◆ ASSIGNMENT: Exact copies of the records below are needed, free of pictures.

__________________________________________________

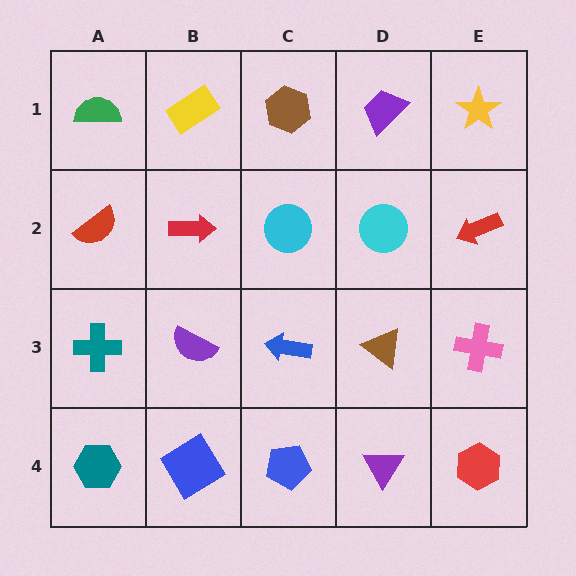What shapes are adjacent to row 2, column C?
A brown hexagon (row 1, column C), a blue arrow (row 3, column C), a red arrow (row 2, column B), a cyan circle (row 2, column D).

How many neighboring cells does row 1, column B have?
3.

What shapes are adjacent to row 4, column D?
A brown triangle (row 3, column D), a blue pentagon (row 4, column C), a red hexagon (row 4, column E).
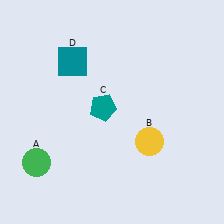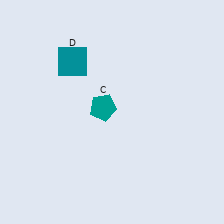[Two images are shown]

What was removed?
The green circle (A), the yellow circle (B) were removed in Image 2.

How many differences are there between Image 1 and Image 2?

__________________________________________________

◆ RESPONSE AREA:
What shapes are adjacent to row 2, column C?
A brown hexagon (row 1, column C), a blue arrow (row 3, column C), a red arrow (row 2, column B), a cyan circle (row 2, column D).

How many neighboring cells does row 1, column B have?
3.

What shapes are adjacent to row 4, column D?
A brown triangle (row 3, column D), a blue pentagon (row 4, column C), a red hexagon (row 4, column E).
[Two images are shown]

What was removed?
The green circle (A), the yellow circle (B) were removed in Image 2.

How many differences are there between Image 1 and Image 2?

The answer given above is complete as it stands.